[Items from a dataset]
====

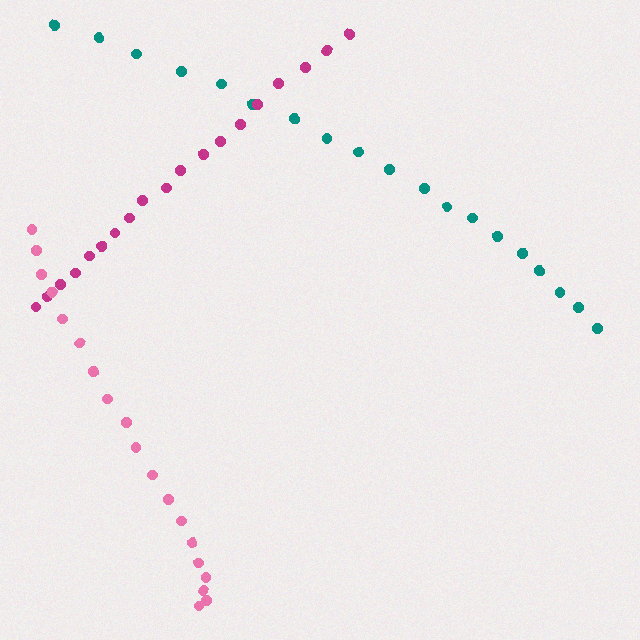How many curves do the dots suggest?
There are 3 distinct paths.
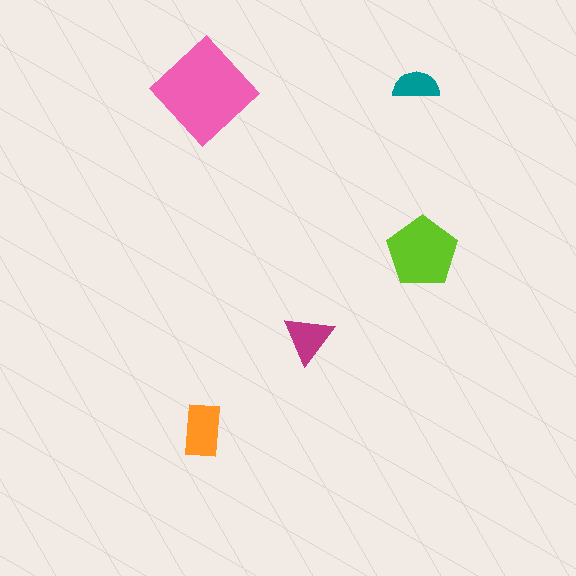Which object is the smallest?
The teal semicircle.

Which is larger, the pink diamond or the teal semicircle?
The pink diamond.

====

## Task prompt
Every entry must be transcribed exactly. Pictures do not belong in the copy.

## Exercise result
How many curves do the dots suggest?
There are 3 distinct paths.
Which object is the smallest?
The teal semicircle.

Which is larger, the pink diamond or the teal semicircle?
The pink diamond.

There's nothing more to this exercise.